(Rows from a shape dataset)
* * * * *

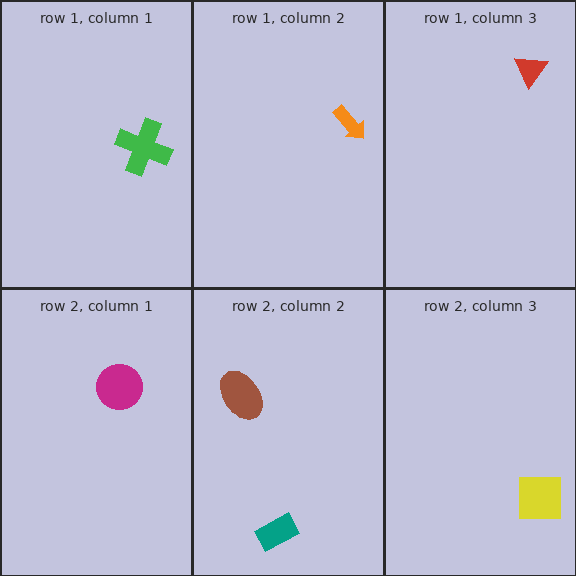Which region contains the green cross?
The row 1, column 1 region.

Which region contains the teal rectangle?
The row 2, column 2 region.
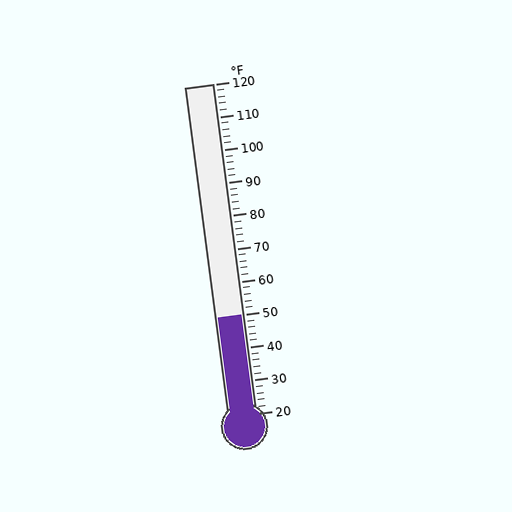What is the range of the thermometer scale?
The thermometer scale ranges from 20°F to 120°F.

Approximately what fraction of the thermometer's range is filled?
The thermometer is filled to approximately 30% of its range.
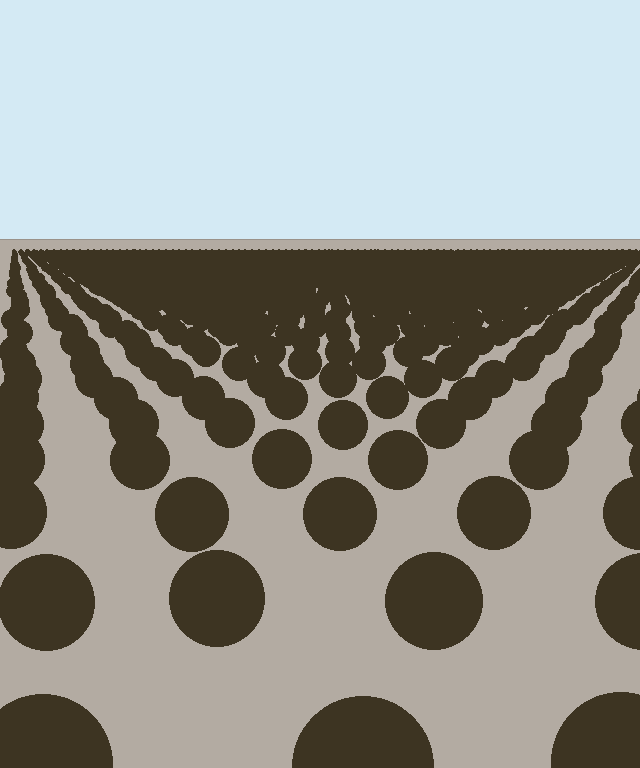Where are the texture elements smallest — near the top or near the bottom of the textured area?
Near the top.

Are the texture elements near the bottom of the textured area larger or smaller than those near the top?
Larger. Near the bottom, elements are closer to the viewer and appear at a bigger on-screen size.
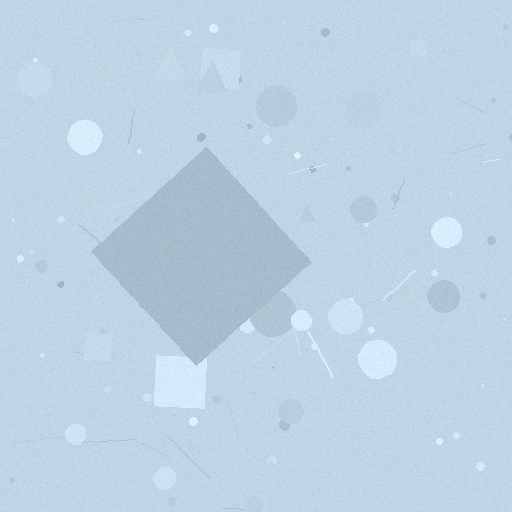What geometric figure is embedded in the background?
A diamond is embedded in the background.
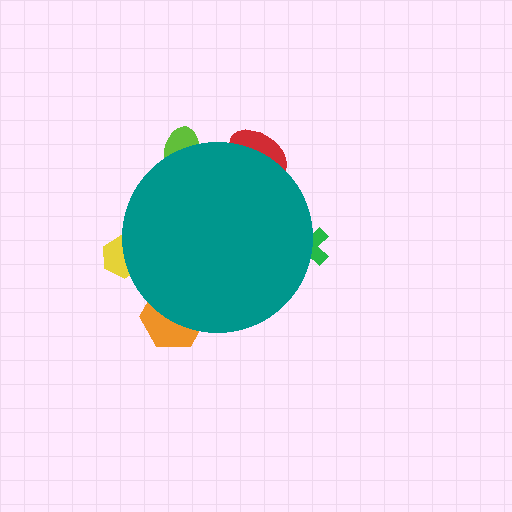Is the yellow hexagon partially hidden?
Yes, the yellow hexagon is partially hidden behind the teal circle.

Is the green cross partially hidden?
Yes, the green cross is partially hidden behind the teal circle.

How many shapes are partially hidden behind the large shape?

* * * * *

WHAT YOU ARE ASKED TO DO:
Leave the images out and output the remaining material exactly as it stands.

OUTPUT FOR THIS EXERCISE:
Which region contains the green cross?
The row 1, column 1 region.

Which region contains the teal rectangle?
The row 2, column 2 region.
What is the range of the thermometer scale?
The thermometer scale ranges from 20°F to 120°F.

Approximately what fraction of the thermometer's range is filled?
The thermometer is filled to approximately 30% of its range.
Where are the texture elements smallest — near the top or near the bottom of the textured area?
Near the top.

Are the texture elements near the bottom of the textured area larger or smaller than those near the top?
Larger. Near the bottom, elements are closer to the viewer and appear at a bigger on-screen size.
What geometric figure is embedded in the background?
A diamond is embedded in the background.
Is the yellow hexagon partially hidden?
Yes, the yellow hexagon is partially hidden behind the teal circle.

Is the green cross partially hidden?
Yes, the green cross is partially hidden behind the teal circle.

How many shapes are partially hidden behind the large shape?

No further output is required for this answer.